GOAL — Without the pictures, print each of the records below exactly as it appears.

LISTED RECORDS —

****

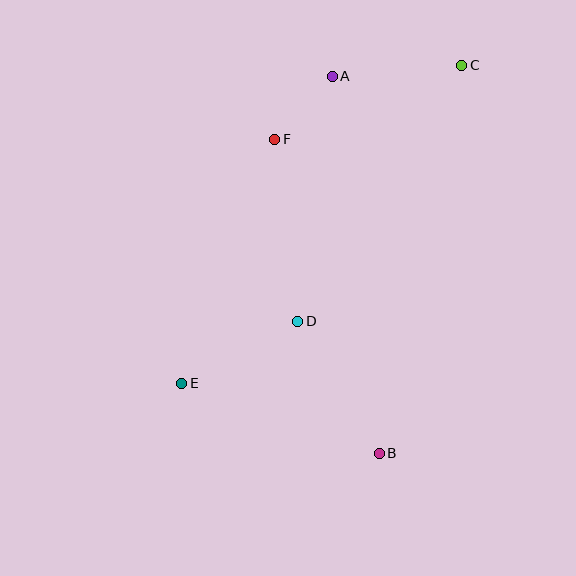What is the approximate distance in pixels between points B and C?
The distance between B and C is approximately 397 pixels.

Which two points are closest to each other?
Points A and F are closest to each other.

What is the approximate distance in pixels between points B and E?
The distance between B and E is approximately 210 pixels.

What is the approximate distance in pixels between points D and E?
The distance between D and E is approximately 131 pixels.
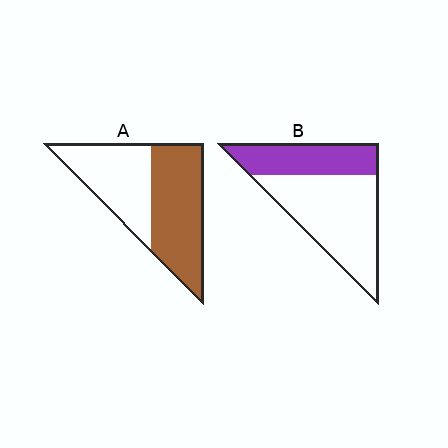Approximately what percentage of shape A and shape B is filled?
A is approximately 55% and B is approximately 35%.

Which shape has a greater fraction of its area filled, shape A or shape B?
Shape A.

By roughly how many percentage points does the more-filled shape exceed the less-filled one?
By roughly 20 percentage points (A over B).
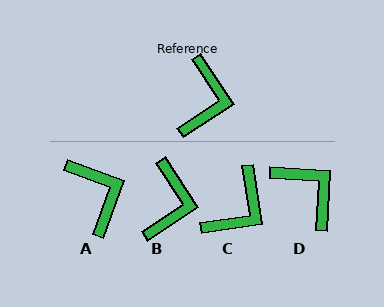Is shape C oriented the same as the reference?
No, it is off by about 25 degrees.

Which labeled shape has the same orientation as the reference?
B.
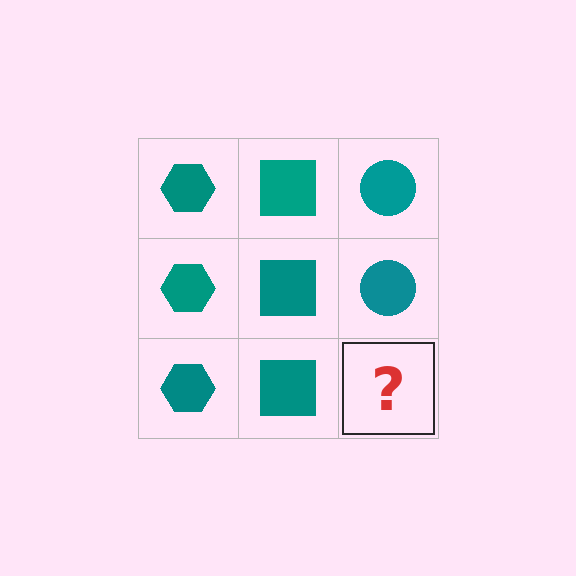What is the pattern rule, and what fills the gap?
The rule is that each column has a consistent shape. The gap should be filled with a teal circle.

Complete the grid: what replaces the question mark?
The question mark should be replaced with a teal circle.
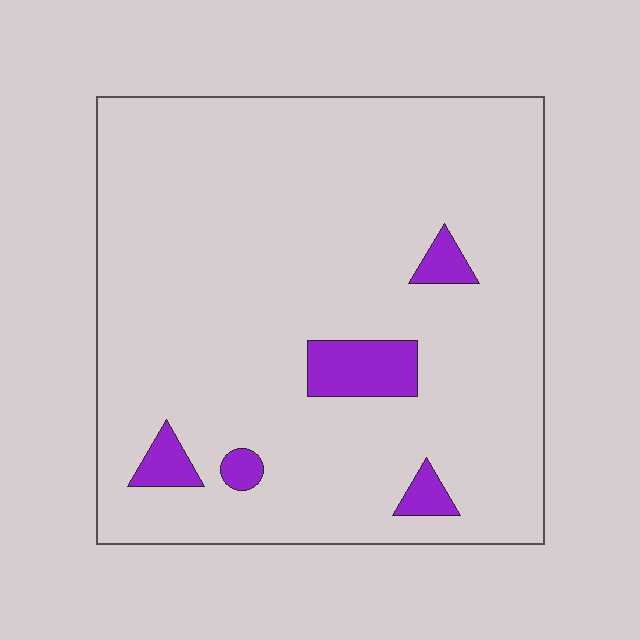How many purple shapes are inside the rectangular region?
5.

****

EXERCISE RESPONSE —
What is the approximate distance in pixels between points B and C?
The distance between B and C is approximately 397 pixels.

Which two points are closest to each other?
Points A and F are closest to each other.

What is the approximate distance in pixels between points B and E?
The distance between B and E is approximately 210 pixels.

What is the approximate distance in pixels between points D and E?
The distance between D and E is approximately 131 pixels.
Approximately what percentage of shape A and shape B is filled?
A is approximately 55% and B is approximately 35%.

Which shape has a greater fraction of its area filled, shape A or shape B?
Shape A.

By roughly how many percentage points does the more-filled shape exceed the less-filled one?
By roughly 20 percentage points (A over B).
Is shape C oriented the same as the reference?
No, it is off by about 25 degrees.

Which labeled shape has the same orientation as the reference?
B.
What is the pattern rule, and what fills the gap?
The rule is that each column has a consistent shape. The gap should be filled with a teal circle.

Complete the grid: what replaces the question mark?
The question mark should be replaced with a teal circle.
How many purple shapes are inside the rectangular region?
5.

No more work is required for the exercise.